Objective -
Take the lines from the one containing "What is the spacing" through the final line below and restate them exactly. Omit the pictures.

Records -
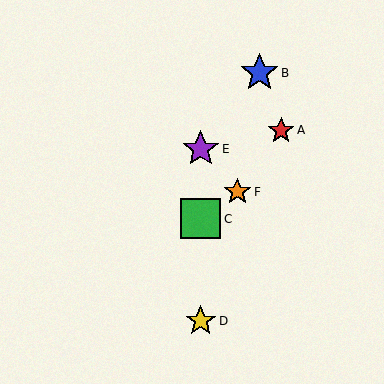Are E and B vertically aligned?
No, E is at x≈201 and B is at x≈259.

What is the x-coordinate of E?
Object E is at x≈201.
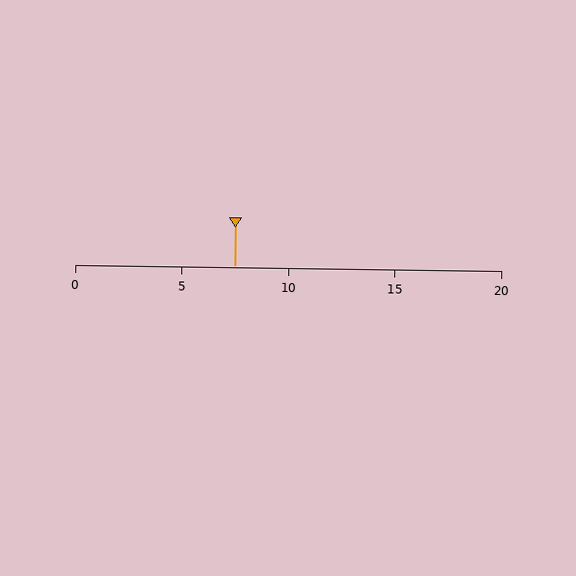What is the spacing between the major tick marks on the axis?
The major ticks are spaced 5 apart.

Task solution -
What is the spacing between the major tick marks on the axis?
The major ticks are spaced 5 apart.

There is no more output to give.